**Exercise**.
Every record below is to be retyped exactly.

**** Exercise inputs ****

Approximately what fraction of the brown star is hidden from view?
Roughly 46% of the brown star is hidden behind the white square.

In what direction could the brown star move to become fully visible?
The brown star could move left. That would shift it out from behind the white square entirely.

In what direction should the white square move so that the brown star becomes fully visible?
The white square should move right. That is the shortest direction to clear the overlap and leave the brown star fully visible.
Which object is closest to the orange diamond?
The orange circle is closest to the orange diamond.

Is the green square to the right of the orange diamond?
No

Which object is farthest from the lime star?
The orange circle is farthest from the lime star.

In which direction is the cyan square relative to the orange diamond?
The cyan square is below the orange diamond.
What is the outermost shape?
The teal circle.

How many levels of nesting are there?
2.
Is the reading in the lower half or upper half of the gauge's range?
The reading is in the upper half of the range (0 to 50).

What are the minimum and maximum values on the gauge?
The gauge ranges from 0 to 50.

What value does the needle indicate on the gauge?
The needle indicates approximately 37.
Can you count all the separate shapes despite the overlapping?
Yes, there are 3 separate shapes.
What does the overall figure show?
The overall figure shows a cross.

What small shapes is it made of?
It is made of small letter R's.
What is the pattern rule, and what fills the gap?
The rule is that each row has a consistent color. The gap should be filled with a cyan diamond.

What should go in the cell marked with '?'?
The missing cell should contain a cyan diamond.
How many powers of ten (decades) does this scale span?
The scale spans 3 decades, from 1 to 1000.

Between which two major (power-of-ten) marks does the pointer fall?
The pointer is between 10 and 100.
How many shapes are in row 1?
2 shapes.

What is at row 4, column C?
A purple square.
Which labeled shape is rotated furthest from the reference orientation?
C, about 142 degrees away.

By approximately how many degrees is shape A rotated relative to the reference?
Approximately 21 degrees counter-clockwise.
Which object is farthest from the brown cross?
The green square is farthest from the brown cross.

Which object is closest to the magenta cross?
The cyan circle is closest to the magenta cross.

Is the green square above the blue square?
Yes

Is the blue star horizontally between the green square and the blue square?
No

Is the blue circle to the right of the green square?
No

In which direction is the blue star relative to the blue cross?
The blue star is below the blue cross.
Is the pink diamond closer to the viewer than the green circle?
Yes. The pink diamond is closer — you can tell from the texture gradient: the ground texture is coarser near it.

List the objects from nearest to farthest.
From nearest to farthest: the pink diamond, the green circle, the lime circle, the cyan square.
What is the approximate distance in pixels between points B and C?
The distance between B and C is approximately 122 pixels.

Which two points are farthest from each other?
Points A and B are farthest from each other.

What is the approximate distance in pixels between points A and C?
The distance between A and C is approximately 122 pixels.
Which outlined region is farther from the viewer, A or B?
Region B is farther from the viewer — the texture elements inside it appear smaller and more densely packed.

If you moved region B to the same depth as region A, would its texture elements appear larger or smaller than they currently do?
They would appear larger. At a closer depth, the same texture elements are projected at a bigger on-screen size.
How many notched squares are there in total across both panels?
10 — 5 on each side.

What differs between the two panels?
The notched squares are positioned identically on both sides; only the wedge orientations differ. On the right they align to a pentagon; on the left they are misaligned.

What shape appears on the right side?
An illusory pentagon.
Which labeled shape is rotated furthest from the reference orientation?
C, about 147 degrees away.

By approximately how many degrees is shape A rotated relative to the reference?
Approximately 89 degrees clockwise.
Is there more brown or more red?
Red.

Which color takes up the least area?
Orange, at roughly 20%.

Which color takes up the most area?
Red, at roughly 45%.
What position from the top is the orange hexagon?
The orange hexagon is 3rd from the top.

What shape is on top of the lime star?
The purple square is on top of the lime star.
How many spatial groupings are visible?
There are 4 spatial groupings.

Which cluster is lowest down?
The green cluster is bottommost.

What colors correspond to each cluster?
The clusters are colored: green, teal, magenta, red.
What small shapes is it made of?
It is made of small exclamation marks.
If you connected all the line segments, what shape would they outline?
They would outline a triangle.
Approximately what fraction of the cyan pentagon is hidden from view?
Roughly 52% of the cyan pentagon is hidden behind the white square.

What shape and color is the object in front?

****

**Expected output**.
Approximately what fraction of the brown star is hidden from view?
Roughly 46% of the brown star is hidden behind the white square.

In what direction could the brown star move to become fully visible?
The brown star could move left. That would shift it out from behind the white square entirely.

In what direction should the white square move so that the brown star becomes fully visible?
The white square should move right. That is the shortest direction to clear the overlap and leave the brown star fully visible.
Which object is closest to the orange diamond?
The orange circle is closest to the orange diamond.

Is the green square to the right of the orange diamond?
No

Which object is farthest from the lime star?
The orange circle is farthest from the lime star.

In which direction is the cyan square relative to the orange diamond?
The cyan square is below the orange diamond.
What is the outermost shape?
The teal circle.

How many levels of nesting are there?
2.
Is the reading in the lower half or upper half of the gauge's range?
The reading is in the upper half of the range (0 to 50).

What are the minimum and maximum values on the gauge?
The gauge ranges from 0 to 50.

What value does the needle indicate on the gauge?
The needle indicates approximately 37.
Can you count all the separate shapes despite the overlapping?
Yes, there are 3 separate shapes.
What does the overall figure show?
The overall figure shows a cross.

What small shapes is it made of?
It is made of small letter R's.
What is the pattern rule, and what fills the gap?
The rule is that each row has a consistent color. The gap should be filled with a cyan diamond.

What should go in the cell marked with '?'?
The missing cell should contain a cyan diamond.
How many powers of ten (decades) does this scale span?
The scale spans 3 decades, from 1 to 1000.

Between which two major (power-of-ten) marks does the pointer fall?
The pointer is between 10 and 100.
How many shapes are in row 1?
2 shapes.

What is at row 4, column C?
A purple square.
Which labeled shape is rotated furthest from the reference orientation?
C, about 142 degrees away.

By approximately how many degrees is shape A rotated relative to the reference?
Approximately 21 degrees counter-clockwise.
Which object is farthest from the brown cross?
The green square is farthest from the brown cross.

Which object is closest to the magenta cross?
The cyan circle is closest to the magenta cross.

Is the green square above the blue square?
Yes

Is the blue star horizontally between the green square and the blue square?
No

Is the blue circle to the right of the green square?
No

In which direction is the blue star relative to the blue cross?
The blue star is below the blue cross.
Is the pink diamond closer to the viewer than the green circle?
Yes. The pink diamond is closer — you can tell from the texture gradient: the ground texture is coarser near it.

List the objects from nearest to farthest.
From nearest to farthest: the pink diamond, the green circle, the lime circle, the cyan square.
What is the approximate distance in pixels between points B and C?
The distance between B and C is approximately 122 pixels.

Which two points are farthest from each other?
Points A and B are farthest from each other.

What is the approximate distance in pixels between points A and C?
The distance between A and C is approximately 122 pixels.
Which outlined region is farther from the viewer, A or B?
Region B is farther from the viewer — the texture elements inside it appear smaller and more densely packed.

If you moved region B to the same depth as region A, would its texture elements appear larger or smaller than they currently do?
They would appear larger. At a closer depth, the same texture elements are projected at a bigger on-screen size.
How many notched squares are there in total across both panels?
10 — 5 on each side.

What differs between the two panels?
The notched squares are positioned identically on both sides; only the wedge orientations differ. On the right they align to a pentagon; on the left they are misaligned.

What shape appears on the right side?
An illusory pentagon.
Which labeled shape is rotated furthest from the reference orientation?
C, about 147 degrees away.

By approximately how many degrees is shape A rotated relative to the reference?
Approximately 89 degrees clockwise.
Is there more brown or more red?
Red.

Which color takes up the least area?
Orange, at roughly 20%.

Which color takes up the most area?
Red, at roughly 45%.
What position from the top is the orange hexagon?
The orange hexagon is 3rd from the top.

What shape is on top of the lime star?
The purple square is on top of the lime star.
How many spatial groupings are visible?
There are 4 spatial groupings.

Which cluster is lowest down?
The green cluster is bottommost.

What colors correspond to each cluster?
The clusters are colored: green, teal, magenta, red.
What small shapes is it made of?
It is made of small exclamation marks.
If you connected all the line segments, what shape would they outline?
They would outline a triangle.
Approximately what fraction of the cyan pentagon is hidden from view?
Roughly 52% of the cyan pentagon is hidden behind the white square.

What shape and color is the object in front?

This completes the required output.